[RECORDS SHOWN]:
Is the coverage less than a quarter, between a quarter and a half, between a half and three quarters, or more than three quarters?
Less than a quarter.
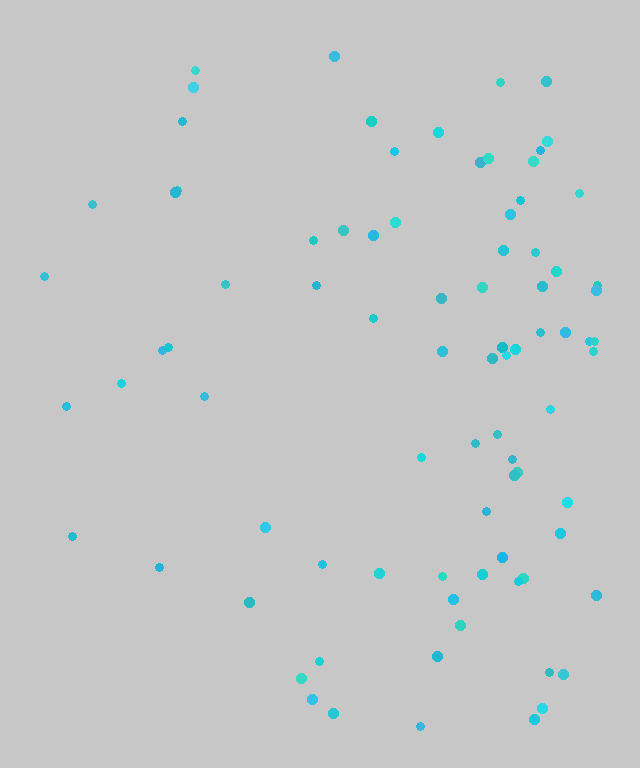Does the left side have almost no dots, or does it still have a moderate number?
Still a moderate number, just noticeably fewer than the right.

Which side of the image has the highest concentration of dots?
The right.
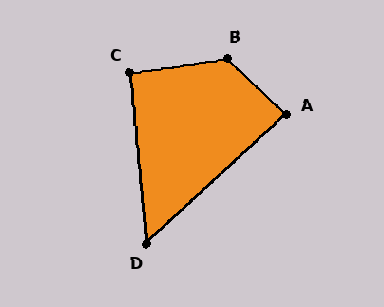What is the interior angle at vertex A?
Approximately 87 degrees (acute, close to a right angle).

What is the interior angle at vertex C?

[AIM OF THE EXERCISE]:
Reproduce each line exactly, please, except for any pictures.

[SOLUTION TO THE PROBLEM]:
Is the coverage less than a quarter, between a quarter and a half, between a half and three quarters, or more than three quarters?
Less than a quarter.
Does the left side have almost no dots, or does it still have a moderate number?
Still a moderate number, just noticeably fewer than the right.

Which side of the image has the highest concentration of dots?
The right.
What is the interior angle at vertex A?
Approximately 87 degrees (acute, close to a right angle).

What is the interior angle at vertex C?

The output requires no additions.